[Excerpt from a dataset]

-- start --

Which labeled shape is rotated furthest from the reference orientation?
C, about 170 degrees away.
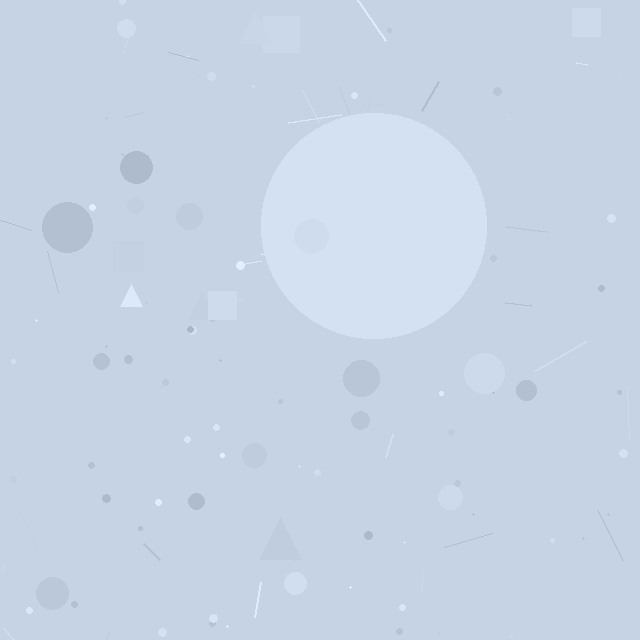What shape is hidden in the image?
A circle is hidden in the image.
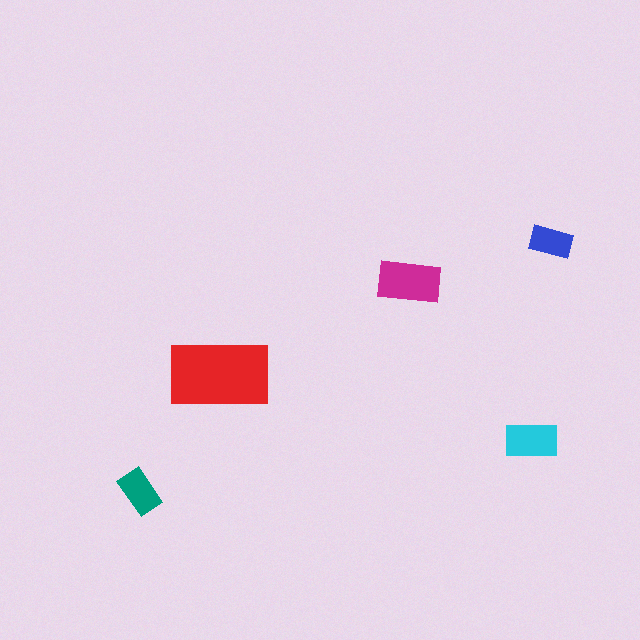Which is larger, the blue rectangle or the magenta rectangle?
The magenta one.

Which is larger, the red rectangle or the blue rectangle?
The red one.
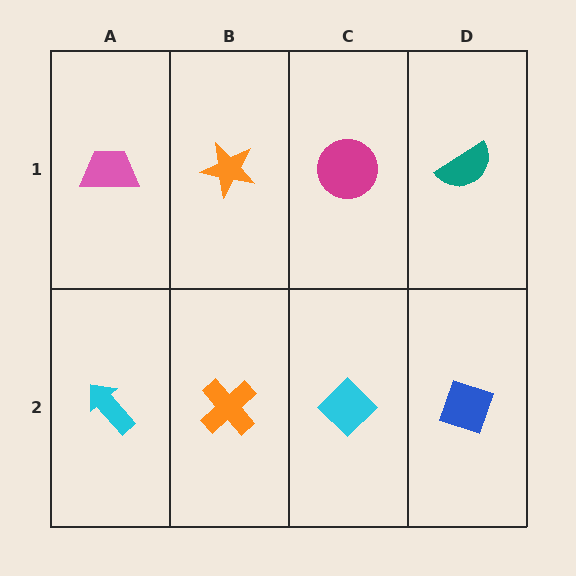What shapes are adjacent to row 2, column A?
A pink trapezoid (row 1, column A), an orange cross (row 2, column B).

-- end --

Leave the pictures out and copy the rest of the data exactly.

**Written response**.
Which labeled shape is rotated furthest from the reference orientation?
C, about 170 degrees away.
What shape is hidden in the image?
A circle is hidden in the image.
Which is larger, the blue rectangle or the magenta rectangle?
The magenta one.

Which is larger, the red rectangle or the blue rectangle?
The red one.
What shapes are adjacent to row 2, column A?
A pink trapezoid (row 1, column A), an orange cross (row 2, column B).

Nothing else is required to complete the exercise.